→ GIVEN RECORDS:
((

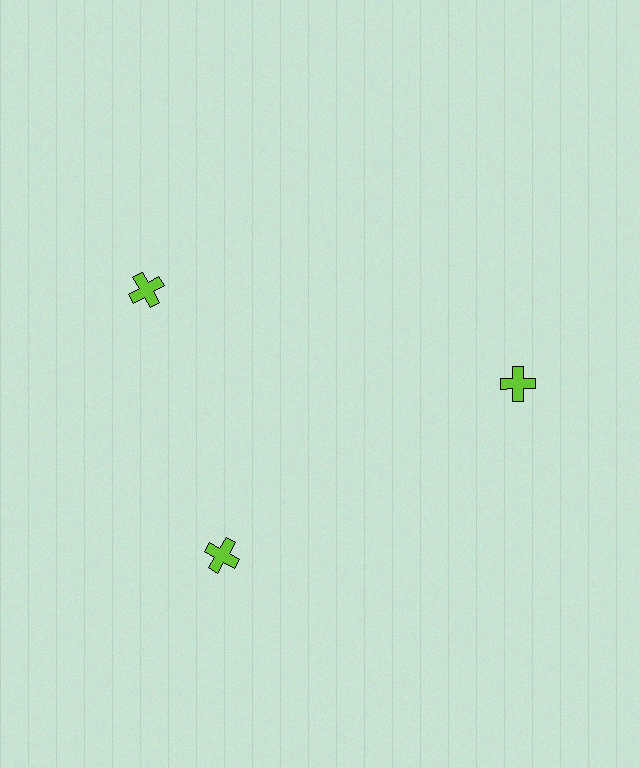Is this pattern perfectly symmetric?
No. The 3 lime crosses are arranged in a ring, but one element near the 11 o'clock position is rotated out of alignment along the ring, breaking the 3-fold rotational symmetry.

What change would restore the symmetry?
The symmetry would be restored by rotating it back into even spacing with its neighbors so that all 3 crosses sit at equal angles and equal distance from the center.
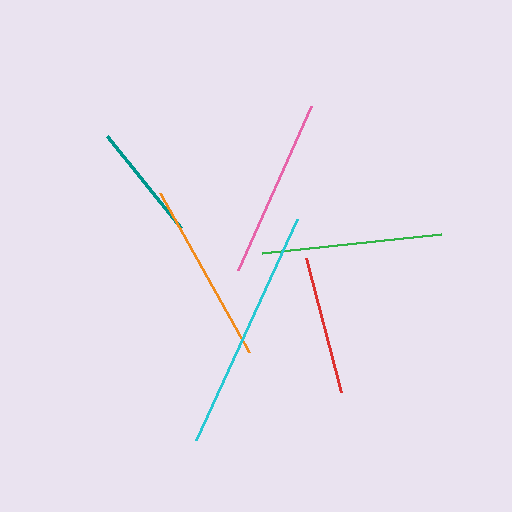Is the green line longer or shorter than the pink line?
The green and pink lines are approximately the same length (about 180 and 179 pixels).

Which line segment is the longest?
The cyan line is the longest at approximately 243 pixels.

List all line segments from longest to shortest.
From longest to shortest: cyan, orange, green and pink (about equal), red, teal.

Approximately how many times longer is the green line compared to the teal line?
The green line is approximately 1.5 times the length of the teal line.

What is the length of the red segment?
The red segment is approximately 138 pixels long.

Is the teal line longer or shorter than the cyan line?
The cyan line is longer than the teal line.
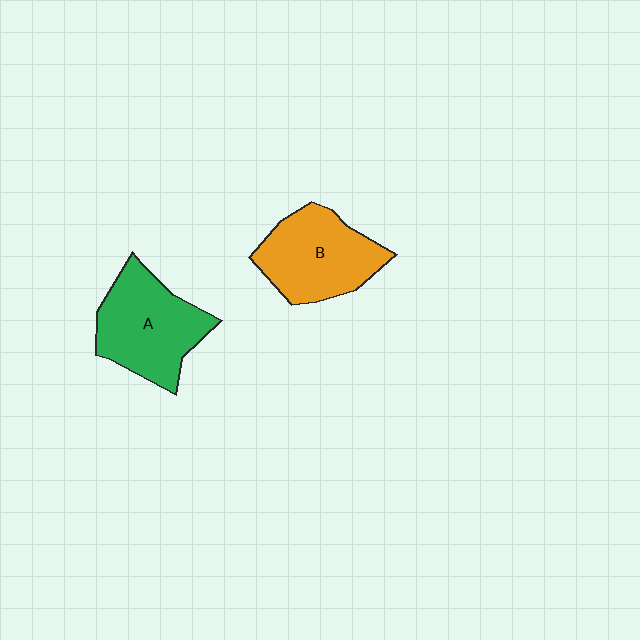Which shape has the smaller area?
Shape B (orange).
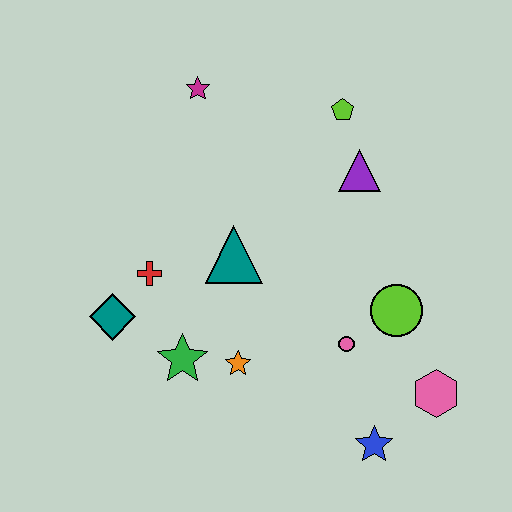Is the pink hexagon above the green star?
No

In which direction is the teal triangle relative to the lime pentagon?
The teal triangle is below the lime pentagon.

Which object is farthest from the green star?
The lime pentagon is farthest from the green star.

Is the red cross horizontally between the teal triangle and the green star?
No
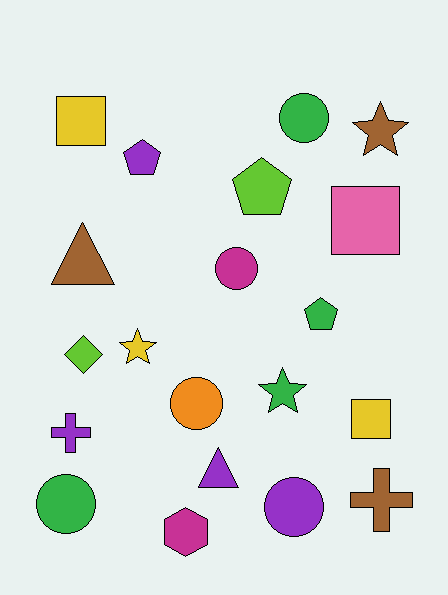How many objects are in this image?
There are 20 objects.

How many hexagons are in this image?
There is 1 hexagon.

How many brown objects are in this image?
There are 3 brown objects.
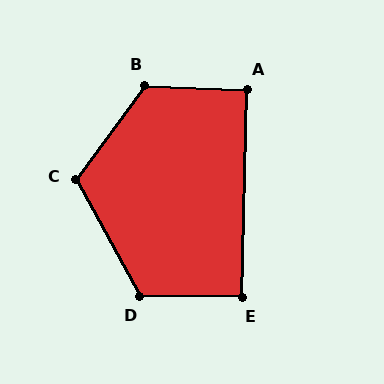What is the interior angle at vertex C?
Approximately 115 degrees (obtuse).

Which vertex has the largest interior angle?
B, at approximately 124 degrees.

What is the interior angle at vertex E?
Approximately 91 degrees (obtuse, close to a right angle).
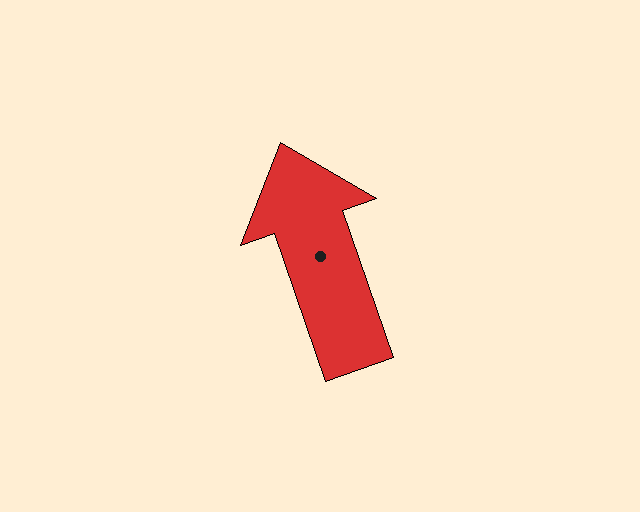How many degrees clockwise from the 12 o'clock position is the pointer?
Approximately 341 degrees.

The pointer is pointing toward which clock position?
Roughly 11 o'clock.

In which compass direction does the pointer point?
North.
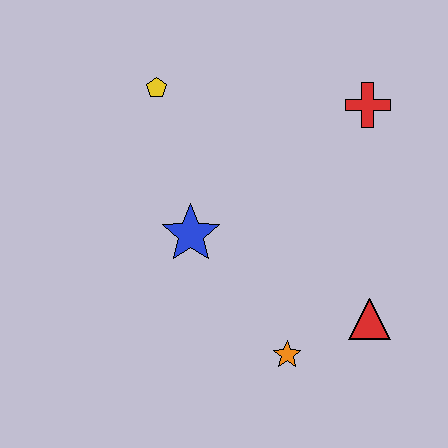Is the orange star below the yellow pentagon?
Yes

))

All of the data above should be transcribed verbatim, with pictures omitted.

Is this pattern perfectly symmetric?
No. The 3 lime crosses are arranged in a ring, but one element near the 11 o'clock position is rotated out of alignment along the ring, breaking the 3-fold rotational symmetry.

What change would restore the symmetry?
The symmetry would be restored by rotating it back into even spacing with its neighbors so that all 3 crosses sit at equal angles and equal distance from the center.
Is the green line longer or shorter than the pink line?
The green and pink lines are approximately the same length (about 180 and 179 pixels).

Which line segment is the longest?
The cyan line is the longest at approximately 243 pixels.

List all line segments from longest to shortest.
From longest to shortest: cyan, orange, green and pink (about equal), red, teal.

Approximately how many times longer is the green line compared to the teal line?
The green line is approximately 1.5 times the length of the teal line.

What is the length of the red segment?
The red segment is approximately 138 pixels long.

Is the teal line longer or shorter than the cyan line?
The cyan line is longer than the teal line.
Which shape has the smaller area?
Shape B (orange).
Is the pink hexagon above the green star?
No

In which direction is the teal triangle relative to the lime pentagon?
The teal triangle is below the lime pentagon.

Which object is farthest from the green star?
The lime pentagon is farthest from the green star.

Is the red cross horizontally between the teal triangle and the green star?
No
How many objects are in this image?
There are 20 objects.

How many hexagons are in this image?
There is 1 hexagon.

How many brown objects are in this image?
There are 3 brown objects.
What is the interior angle at vertex C?
Approximately 115 degrees (obtuse).

Which vertex has the largest interior angle?
B, at approximately 124 degrees.

What is the interior angle at vertex E?
Approximately 91 degrees (obtuse, close to a right angle).
How many degrees clockwise from the 12 o'clock position is the pointer?
Approximately 341 degrees.

The pointer is pointing toward which clock position?
Roughly 11 o'clock.

In which compass direction does the pointer point?
North.
Is the orange star below the yellow pentagon?
Yes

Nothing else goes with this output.